EXERCISE DETAILS:
Set all the material down again unchanged, without the pictures.

------------

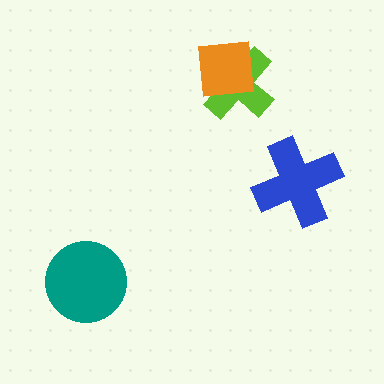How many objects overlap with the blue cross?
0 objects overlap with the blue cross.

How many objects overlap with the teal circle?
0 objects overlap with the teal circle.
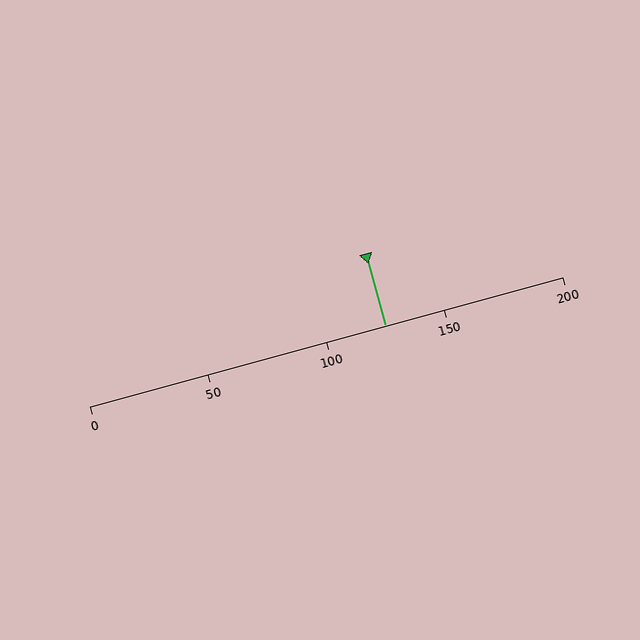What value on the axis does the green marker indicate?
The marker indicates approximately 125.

------------

EXERCISE OUTPUT:
How many objects overlap with the blue cross?
0 objects overlap with the blue cross.

How many objects overlap with the teal circle?
0 objects overlap with the teal circle.
What value on the axis does the green marker indicate?
The marker indicates approximately 125.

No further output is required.